Directions -
Write out all of the records precisely. Skip anything that is a picture.

Records provided -
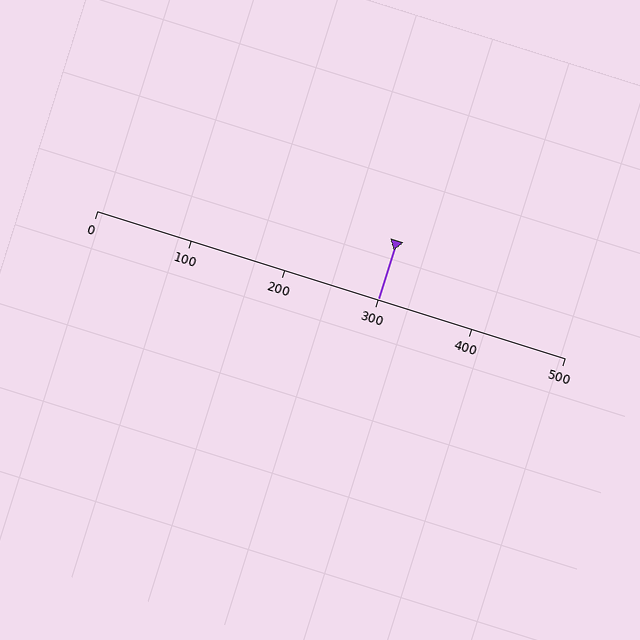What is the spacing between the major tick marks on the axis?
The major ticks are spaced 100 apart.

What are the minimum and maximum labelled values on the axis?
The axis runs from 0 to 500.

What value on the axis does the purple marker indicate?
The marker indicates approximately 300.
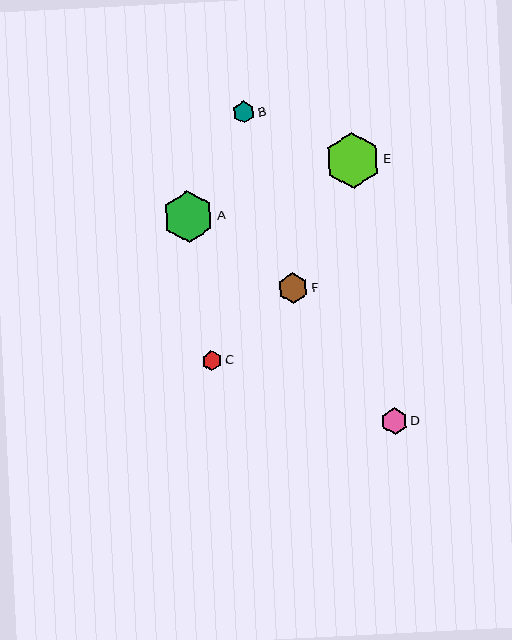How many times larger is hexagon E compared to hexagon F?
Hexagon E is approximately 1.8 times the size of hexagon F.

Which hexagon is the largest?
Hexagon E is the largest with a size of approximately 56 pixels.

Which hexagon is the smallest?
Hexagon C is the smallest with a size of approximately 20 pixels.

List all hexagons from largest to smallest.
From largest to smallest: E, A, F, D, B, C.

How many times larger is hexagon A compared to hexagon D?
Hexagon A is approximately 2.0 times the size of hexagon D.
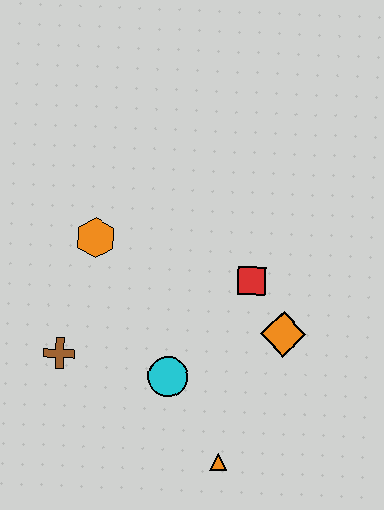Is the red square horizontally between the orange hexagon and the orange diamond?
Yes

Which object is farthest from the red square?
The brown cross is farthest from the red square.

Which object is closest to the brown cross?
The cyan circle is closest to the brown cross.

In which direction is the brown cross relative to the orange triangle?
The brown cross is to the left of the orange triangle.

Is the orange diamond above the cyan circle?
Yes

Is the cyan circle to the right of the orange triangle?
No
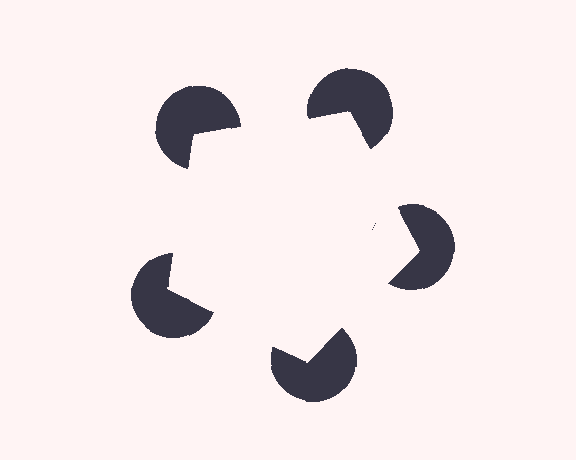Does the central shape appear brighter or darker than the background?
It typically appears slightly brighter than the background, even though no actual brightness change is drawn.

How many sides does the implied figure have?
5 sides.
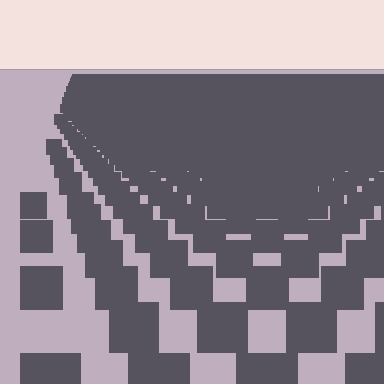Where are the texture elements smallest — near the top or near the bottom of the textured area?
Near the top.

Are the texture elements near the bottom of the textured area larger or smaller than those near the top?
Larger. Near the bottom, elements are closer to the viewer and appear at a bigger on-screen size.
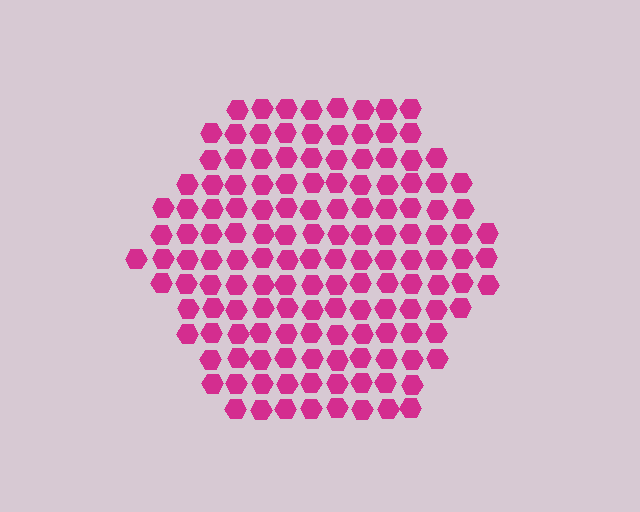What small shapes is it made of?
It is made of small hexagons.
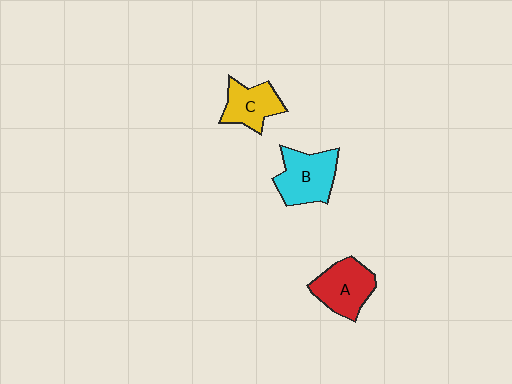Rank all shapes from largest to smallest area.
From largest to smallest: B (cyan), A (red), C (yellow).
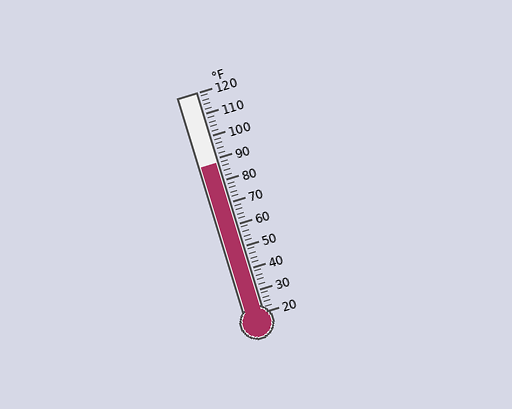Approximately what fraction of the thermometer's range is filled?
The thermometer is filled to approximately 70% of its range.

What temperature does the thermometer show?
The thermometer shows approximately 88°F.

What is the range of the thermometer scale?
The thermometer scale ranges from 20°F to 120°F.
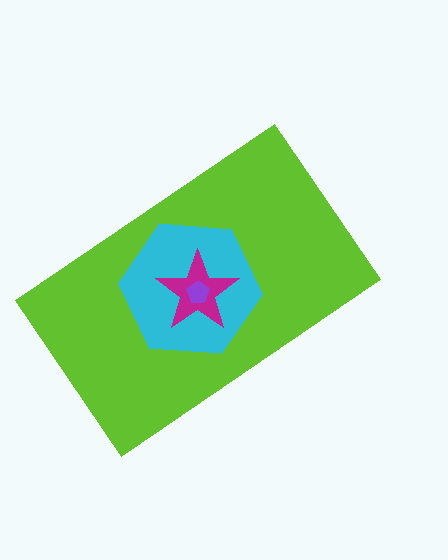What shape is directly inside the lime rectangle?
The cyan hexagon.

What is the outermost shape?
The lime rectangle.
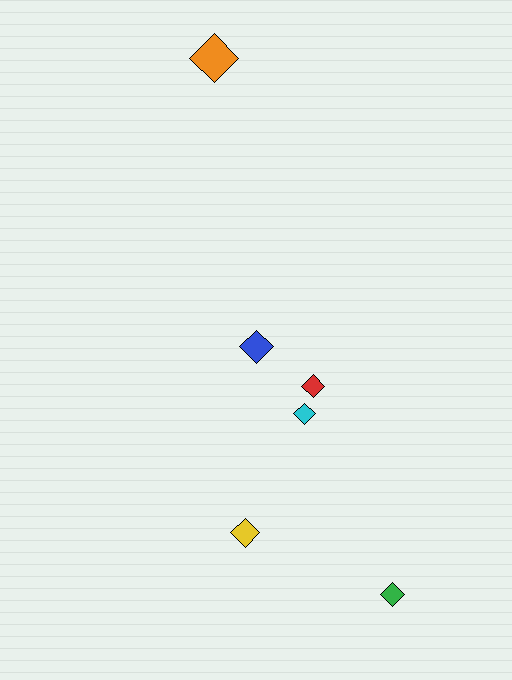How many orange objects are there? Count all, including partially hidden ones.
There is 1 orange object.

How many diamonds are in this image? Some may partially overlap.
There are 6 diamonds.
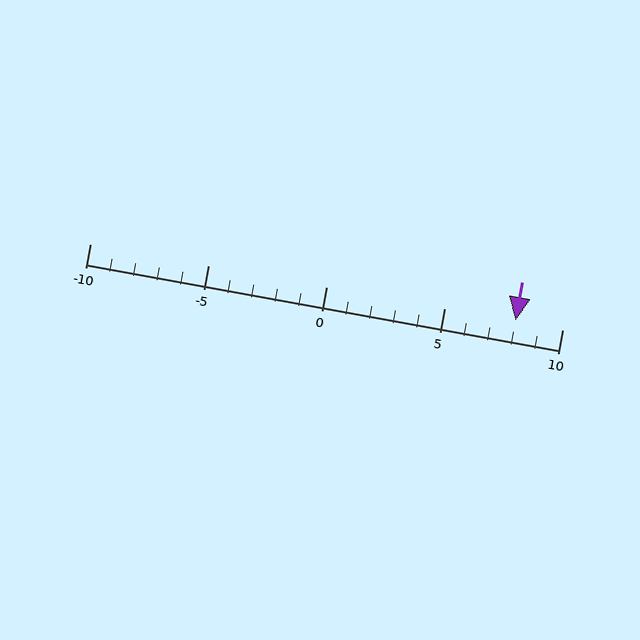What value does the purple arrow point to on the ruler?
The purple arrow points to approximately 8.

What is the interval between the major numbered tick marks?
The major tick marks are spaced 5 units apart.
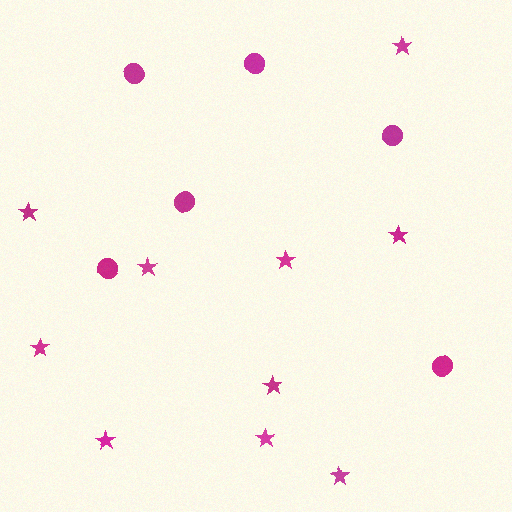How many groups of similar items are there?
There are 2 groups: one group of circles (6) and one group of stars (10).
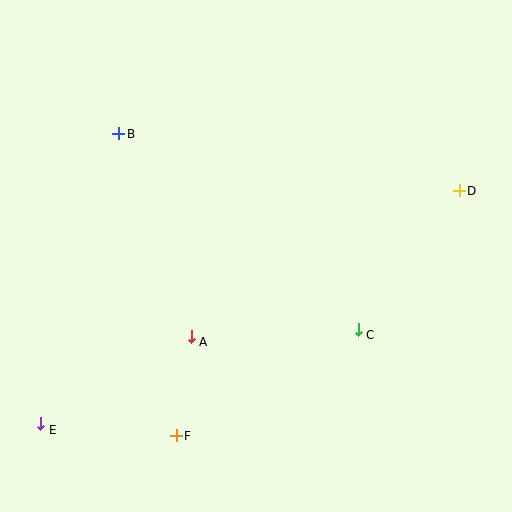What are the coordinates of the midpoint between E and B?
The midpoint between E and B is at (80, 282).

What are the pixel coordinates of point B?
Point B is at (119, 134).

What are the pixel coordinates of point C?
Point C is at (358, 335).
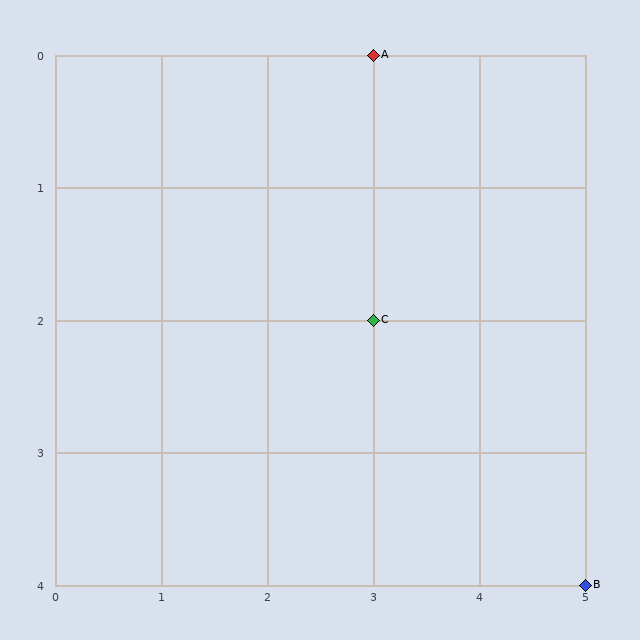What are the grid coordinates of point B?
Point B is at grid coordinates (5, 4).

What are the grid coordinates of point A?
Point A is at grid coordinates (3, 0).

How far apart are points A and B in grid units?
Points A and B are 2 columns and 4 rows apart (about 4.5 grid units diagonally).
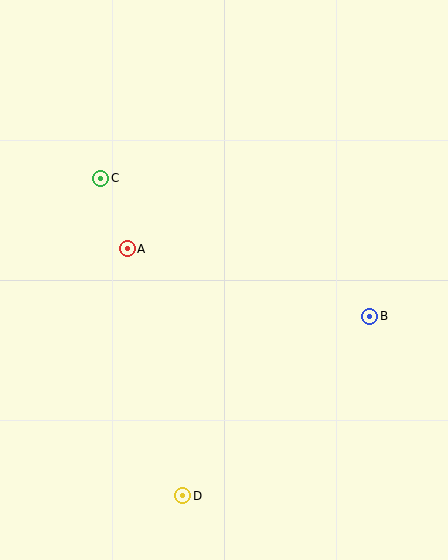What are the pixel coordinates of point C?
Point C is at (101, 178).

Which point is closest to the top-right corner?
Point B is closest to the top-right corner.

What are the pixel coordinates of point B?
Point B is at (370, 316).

Task solution -
What is the spacing between the major tick marks on the axis?
The major ticks are spaced 100 apart.

What are the minimum and maximum labelled values on the axis?
The axis runs from 0 to 500.

What value on the axis does the purple marker indicate?
The marker indicates approximately 300.
How many times larger is hexagon E compared to hexagon F?
Hexagon E is approximately 1.8 times the size of hexagon F.

Which hexagon is the largest?
Hexagon E is the largest with a size of approximately 56 pixels.

Which hexagon is the smallest?
Hexagon C is the smallest with a size of approximately 20 pixels.

List all hexagons from largest to smallest.
From largest to smallest: E, A, F, D, B, C.

How many times larger is hexagon A compared to hexagon D?
Hexagon A is approximately 2.0 times the size of hexagon D.
Is the red square horizontally between the orange hexagon and the orange diamond?
Yes

Which object is farthest from the red square?
The brown cross is farthest from the red square.

Which object is closest to the brown cross?
The cyan circle is closest to the brown cross.

In which direction is the brown cross relative to the orange triangle?
The brown cross is to the left of the orange triangle.

Is the orange diamond above the cyan circle?
Yes

Is the cyan circle to the right of the orange triangle?
No
Does the central shape appear brighter or darker than the background?
It typically appears slightly brighter than the background, even though no actual brightness change is drawn.

How many sides does the implied figure have?
5 sides.
Where are the texture elements smallest — near the top or near the bottom of the textured area?
Near the top.

Are the texture elements near the bottom of the textured area larger or smaller than those near the top?
Larger. Near the bottom, elements are closer to the viewer and appear at a bigger on-screen size.
What small shapes is it made of?
It is made of small hexagons.
Rank all shapes from largest to smallest area.
From largest to smallest: B (cyan), A (red), C (yellow).
Approximately what fraction of the thermometer's range is filled?
The thermometer is filled to approximately 70% of its range.

What temperature does the thermometer show?
The thermometer shows approximately 88°F.

What is the range of the thermometer scale?
The thermometer scale ranges from 20°F to 120°F.
What shape is directly inside the lime rectangle?
The cyan hexagon.

What is the outermost shape?
The lime rectangle.
How many orange objects are there? Count all, including partially hidden ones.
There is 1 orange object.

How many diamonds are in this image? Some may partially overlap.
There are 6 diamonds.
What value does the purple arrow point to on the ruler?
The purple arrow points to approximately 8.

What is the interval between the major numbered tick marks?
The major tick marks are spaced 5 units apart.
How many groups of similar items are there?
There are 2 groups: one group of circles (6) and one group of stars (10).
What are the coordinates of the midpoint between E and B?
The midpoint between E and B is at (80, 282).

What are the pixel coordinates of point B?
Point B is at (119, 134).

What are the pixel coordinates of point C?
Point C is at (358, 335).
What are the grid coordinates of point B?
Point B is at grid coordinates (5, 4).

What are the grid coordinates of point A?
Point A is at grid coordinates (3, 0).

How far apart are points A and B in grid units?
Points A and B are 2 columns and 4 rows apart (about 4.5 grid units diagonally).
What are the pixel coordinates of point C?
Point C is at (101, 178).

Which point is closest to the top-right corner?
Point B is closest to the top-right corner.

What are the pixel coordinates of point B?
Point B is at (370, 316).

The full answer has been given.